*Exercise brief*:
Go to the line below containing "How many brown" and print exactly from there through the line containing "List all objects from largest to smallest.", both included. Print nothing else.

Data records
========================================

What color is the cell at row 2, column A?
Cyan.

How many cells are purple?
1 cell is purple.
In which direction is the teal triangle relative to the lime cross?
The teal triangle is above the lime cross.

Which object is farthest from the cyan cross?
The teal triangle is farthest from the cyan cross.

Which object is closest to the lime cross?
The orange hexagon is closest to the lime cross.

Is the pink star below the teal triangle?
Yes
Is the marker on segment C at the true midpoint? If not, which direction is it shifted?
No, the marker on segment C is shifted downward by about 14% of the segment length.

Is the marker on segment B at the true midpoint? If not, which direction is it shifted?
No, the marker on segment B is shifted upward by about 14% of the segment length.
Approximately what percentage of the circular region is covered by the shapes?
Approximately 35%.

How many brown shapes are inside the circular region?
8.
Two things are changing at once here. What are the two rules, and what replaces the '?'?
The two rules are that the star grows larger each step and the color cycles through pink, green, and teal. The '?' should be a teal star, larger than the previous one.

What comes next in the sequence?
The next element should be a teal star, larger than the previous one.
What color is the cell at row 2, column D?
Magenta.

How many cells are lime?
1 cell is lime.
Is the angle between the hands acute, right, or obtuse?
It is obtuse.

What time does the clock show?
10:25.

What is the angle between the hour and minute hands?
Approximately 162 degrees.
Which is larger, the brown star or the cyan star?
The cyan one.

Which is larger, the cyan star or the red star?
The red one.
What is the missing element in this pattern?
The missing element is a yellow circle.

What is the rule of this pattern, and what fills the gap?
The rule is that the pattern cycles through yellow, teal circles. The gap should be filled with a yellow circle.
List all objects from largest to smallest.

========================================

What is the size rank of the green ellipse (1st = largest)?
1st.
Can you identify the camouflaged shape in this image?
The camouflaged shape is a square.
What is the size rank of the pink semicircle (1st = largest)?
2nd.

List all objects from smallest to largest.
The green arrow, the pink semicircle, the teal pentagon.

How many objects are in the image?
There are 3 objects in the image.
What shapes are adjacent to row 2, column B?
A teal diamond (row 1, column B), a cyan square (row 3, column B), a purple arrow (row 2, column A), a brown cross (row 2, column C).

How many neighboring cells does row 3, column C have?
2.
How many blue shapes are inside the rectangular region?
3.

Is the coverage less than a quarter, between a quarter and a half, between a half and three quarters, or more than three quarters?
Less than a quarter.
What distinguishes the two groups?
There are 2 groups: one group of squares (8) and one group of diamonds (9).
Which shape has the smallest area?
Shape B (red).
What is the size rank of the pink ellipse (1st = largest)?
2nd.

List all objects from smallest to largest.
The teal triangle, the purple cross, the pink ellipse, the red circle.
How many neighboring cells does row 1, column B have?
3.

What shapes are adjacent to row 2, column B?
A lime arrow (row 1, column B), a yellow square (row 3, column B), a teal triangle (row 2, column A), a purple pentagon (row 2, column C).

========================================

*Answer*:
How many brown shapes are inside the circular region?
8.
Two things are changing at once here. What are the two rules, and what replaces the '?'?
The two rules are that the star grows larger each step and the color cycles through pink, green, and teal. The '?' should be a teal star, larger than the previous one.

What comes next in the sequence?
The next element should be a teal star, larger than the previous one.
What color is the cell at row 2, column D?
Magenta.

How many cells are lime?
1 cell is lime.
Is the angle between the hands acute, right, or obtuse?
It is obtuse.

What time does the clock show?
10:25.

What is the angle between the hour and minute hands?
Approximately 162 degrees.
Which is larger, the brown star or the cyan star?
The cyan one.

Which is larger, the cyan star or the red star?
The red one.
What is the missing element in this pattern?
The missing element is a yellow circle.

What is the rule of this pattern, and what fills the gap?
The rule is that the pattern cycles through yellow, teal circles. The gap should be filled with a yellow circle.
List all objects from largest to smallest.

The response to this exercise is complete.